Records to process:
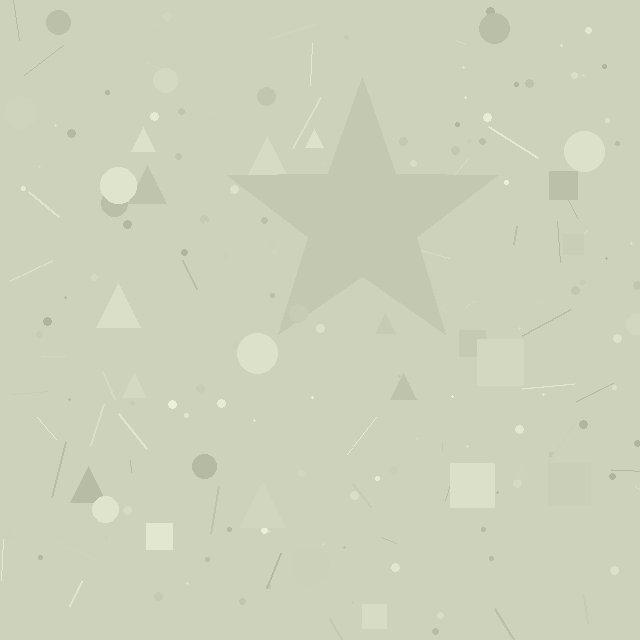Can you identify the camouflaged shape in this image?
The camouflaged shape is a star.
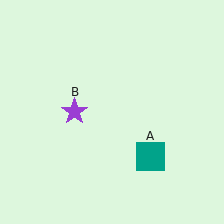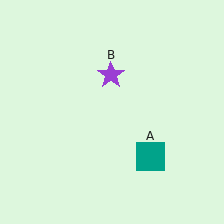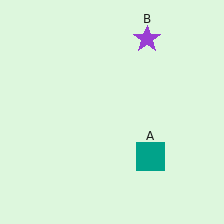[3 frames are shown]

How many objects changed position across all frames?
1 object changed position: purple star (object B).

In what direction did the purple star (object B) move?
The purple star (object B) moved up and to the right.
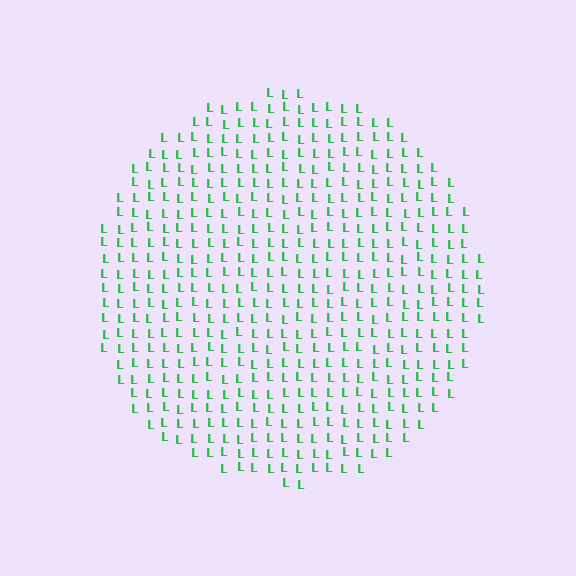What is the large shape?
The large shape is a circle.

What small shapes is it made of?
It is made of small letter L's.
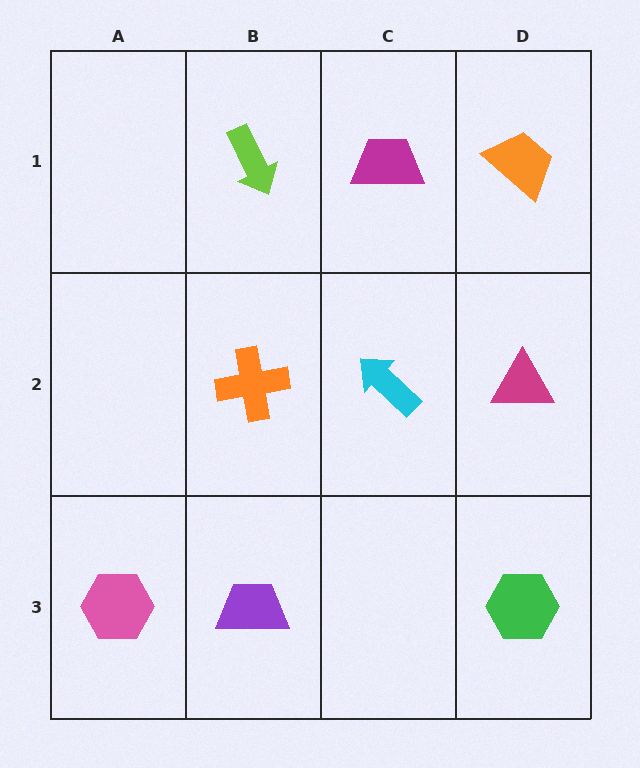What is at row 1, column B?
A lime arrow.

Problem to solve: Reproduce exactly, without any picture, the lines from the one bearing "In what direction" to the last line of the records above.

Written response:
In what direction did the purple star (object B) move?
The purple star (object B) moved up and to the right.
What is the large shape?
The large shape is a circle.

What small shapes is it made of?
It is made of small letter L's.
What is at row 1, column B?
A lime arrow.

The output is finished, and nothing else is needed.